Set problem:
Do not copy the pictures; transcribe all other material exactly.

Extracted data entries:

* BEGIN *

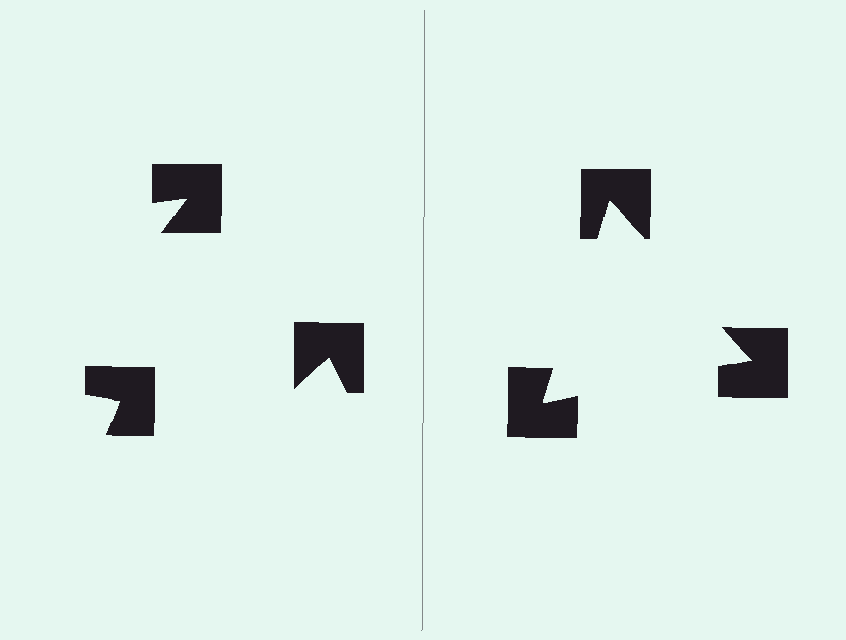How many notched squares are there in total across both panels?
6 — 3 on each side.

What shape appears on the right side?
An illusory triangle.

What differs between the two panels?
The notched squares are positioned identically on both sides; only the wedge orientations differ. On the right they align to a triangle; on the left they are misaligned.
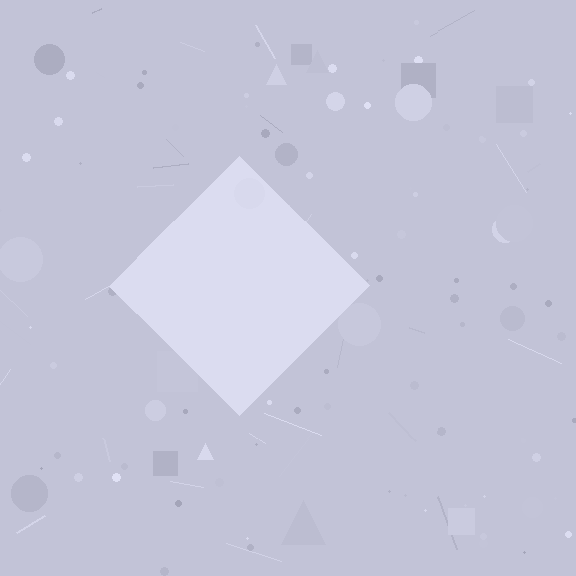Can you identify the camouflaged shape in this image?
The camouflaged shape is a diamond.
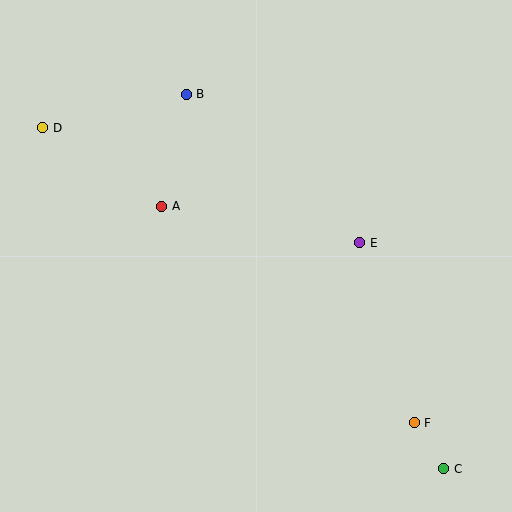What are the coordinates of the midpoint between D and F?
The midpoint between D and F is at (229, 275).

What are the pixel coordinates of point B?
Point B is at (186, 94).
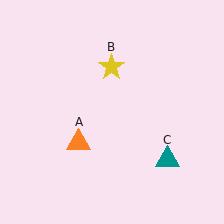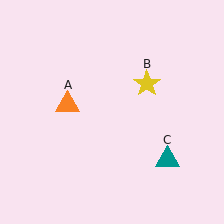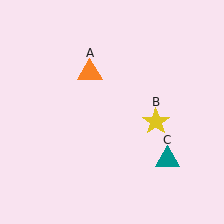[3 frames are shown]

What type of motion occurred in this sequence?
The orange triangle (object A), yellow star (object B) rotated clockwise around the center of the scene.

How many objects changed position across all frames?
2 objects changed position: orange triangle (object A), yellow star (object B).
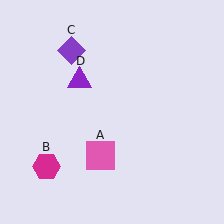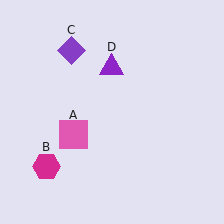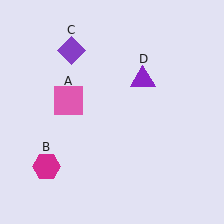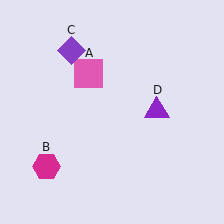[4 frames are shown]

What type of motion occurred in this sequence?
The pink square (object A), purple triangle (object D) rotated clockwise around the center of the scene.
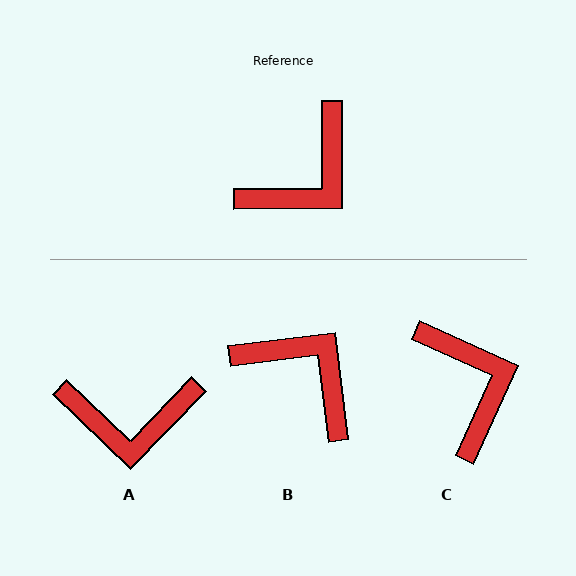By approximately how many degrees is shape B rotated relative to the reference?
Approximately 97 degrees counter-clockwise.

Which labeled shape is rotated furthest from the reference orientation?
B, about 97 degrees away.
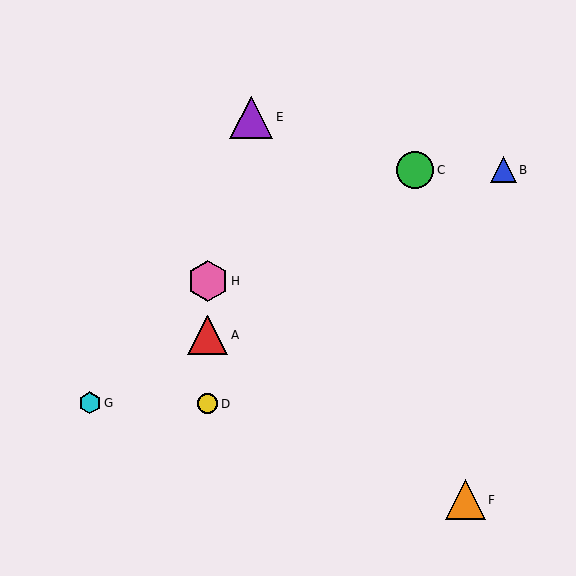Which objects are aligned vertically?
Objects A, D, H are aligned vertically.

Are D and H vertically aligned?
Yes, both are at x≈208.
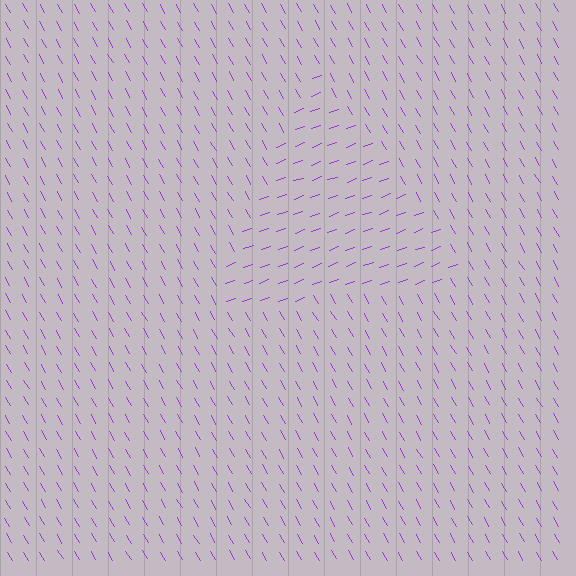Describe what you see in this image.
The image is filled with small purple line segments. A triangle region in the image has lines oriented differently from the surrounding lines, creating a visible texture boundary.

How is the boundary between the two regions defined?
The boundary is defined purely by a change in line orientation (approximately 80 degrees difference). All lines are the same color and thickness.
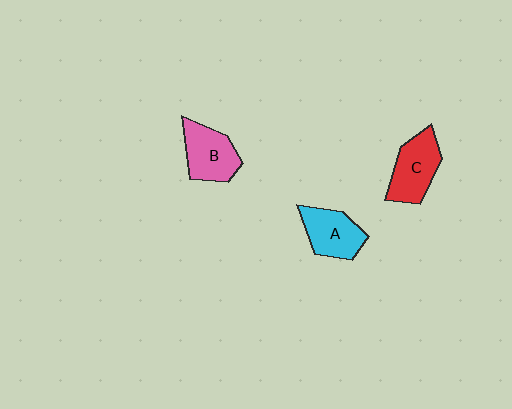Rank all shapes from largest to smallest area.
From largest to smallest: C (red), B (pink), A (cyan).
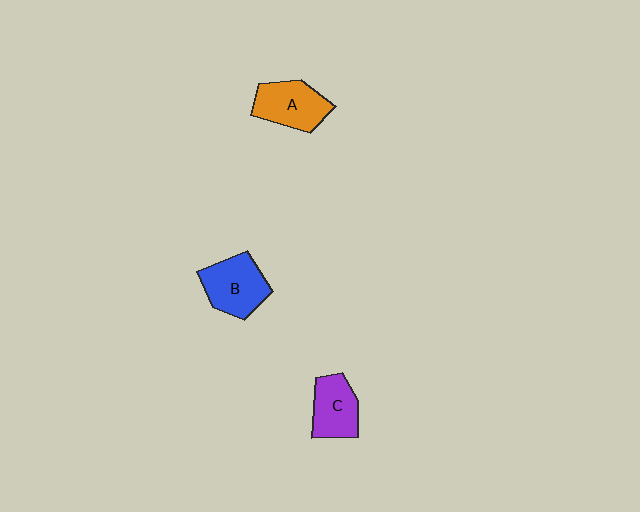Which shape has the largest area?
Shape B (blue).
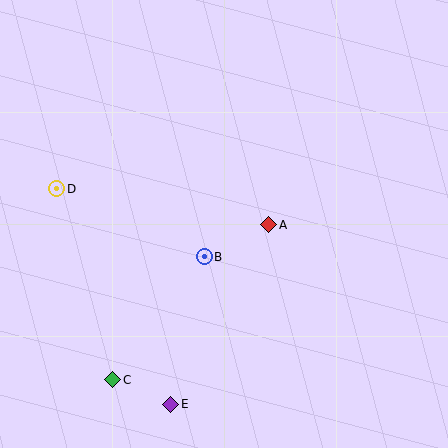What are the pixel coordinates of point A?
Point A is at (269, 225).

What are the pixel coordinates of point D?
Point D is at (57, 189).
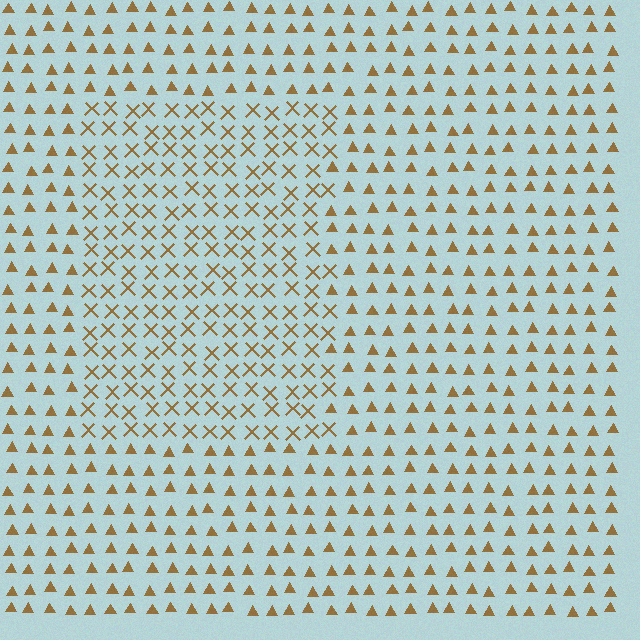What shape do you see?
I see a rectangle.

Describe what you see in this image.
The image is filled with small brown elements arranged in a uniform grid. A rectangle-shaped region contains X marks, while the surrounding area contains triangles. The boundary is defined purely by the change in element shape.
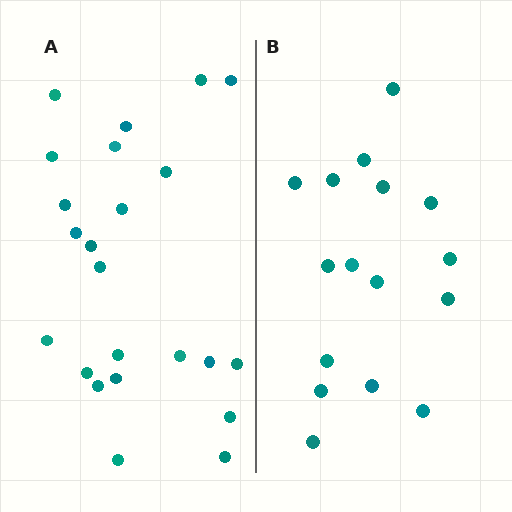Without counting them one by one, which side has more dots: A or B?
Region A (the left region) has more dots.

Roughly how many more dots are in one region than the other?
Region A has roughly 8 or so more dots than region B.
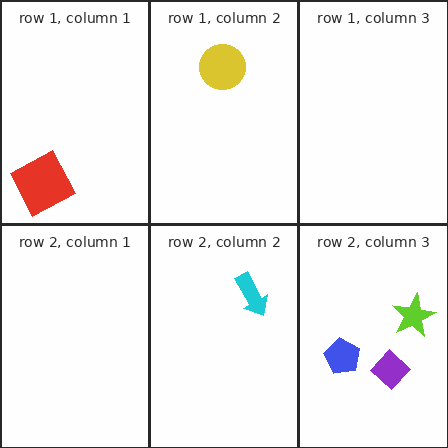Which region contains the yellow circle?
The row 1, column 2 region.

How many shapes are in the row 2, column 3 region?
3.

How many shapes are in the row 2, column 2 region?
1.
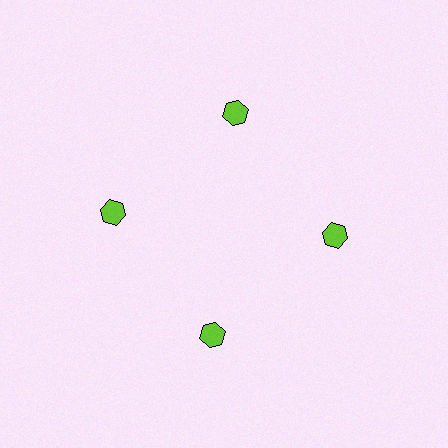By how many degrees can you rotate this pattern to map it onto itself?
The pattern maps onto itself every 90 degrees of rotation.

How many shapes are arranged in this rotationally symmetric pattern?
There are 4 shapes, arranged in 4 groups of 1.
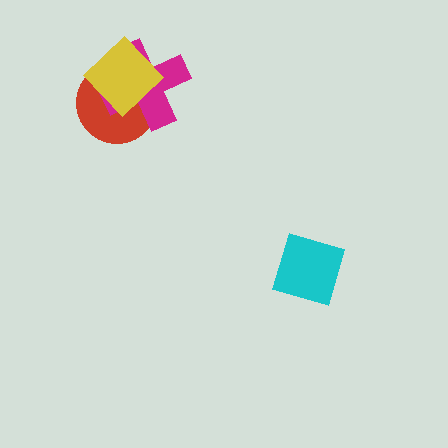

* END *

Written response:
How many notched squares are there in total across both panels?
6 — 3 on each side.

What shape appears on the right side?
An illusory triangle.

What differs between the two panels?
The notched squares are positioned identically on both sides; only the wedge orientations differ. On the right they align to a triangle; on the left they are misaligned.
Can you identify the camouflaged shape in this image?
The camouflaged shape is a diamond.
What are the coordinates of the midpoint between D and F?
The midpoint between D and F is at (229, 275).

What are the pixel coordinates of point B?
Point B is at (186, 94).
[3 frames are shown]

What type of motion occurred in this sequence?
The orange triangle (object A), yellow star (object B) rotated clockwise around the center of the scene.

How many objects changed position across all frames?
2 objects changed position: orange triangle (object A), yellow star (object B).
[4 frames are shown]

What type of motion occurred in this sequence?
The pink square (object A), purple triangle (object D) rotated clockwise around the center of the scene.
By approximately how many degrees is shape B rotated relative to the reference?
Approximately 97 degrees counter-clockwise.

Which labeled shape is rotated furthest from the reference orientation?
B, about 97 degrees away.
Which objects are aligned vertically?
Objects A, D, H are aligned vertically.

Are D and H vertically aligned?
Yes, both are at x≈208.
Describe what you see in this image.
The image is filled with small purple line segments. A triangle region in the image has lines oriented differently from the surrounding lines, creating a visible texture boundary.

How is the boundary between the two regions defined?
The boundary is defined purely by a change in line orientation (approximately 80 degrees difference). All lines are the same color and thickness.
Rank all shapes from largest to smallest area.
From largest to smallest: C (red), B (pink), A (cyan).
Which shape has the largest area?
Shape B (blue).
What are the pixel coordinates of point A?
Point A is at (269, 225).

What are the pixel coordinates of point D?
Point D is at (57, 189).
What shape do you see?
I see a rectangle.

Describe what you see in this image.
The image is filled with small brown elements arranged in a uniform grid. A rectangle-shaped region contains X marks, while the surrounding area contains triangles. The boundary is defined purely by the change in element shape.
Without counting them one by one, which side has more dots: A or B?
Region A (the left region) has more dots.

Roughly how many more dots are in one region than the other?
Region A has roughly 8 or so more dots than region B.
Which region contains the yellow circle?
The row 1, column 2 region.

How many shapes are in the row 2, column 3 region?
3.

How many shapes are in the row 2, column 2 region?
1.
By how many degrees can you rotate this pattern to map it onto itself?
The pattern maps onto itself every 90 degrees of rotation.

How many shapes are arranged in this rotationally symmetric pattern?
There are 4 shapes, arranged in 4 groups of 1.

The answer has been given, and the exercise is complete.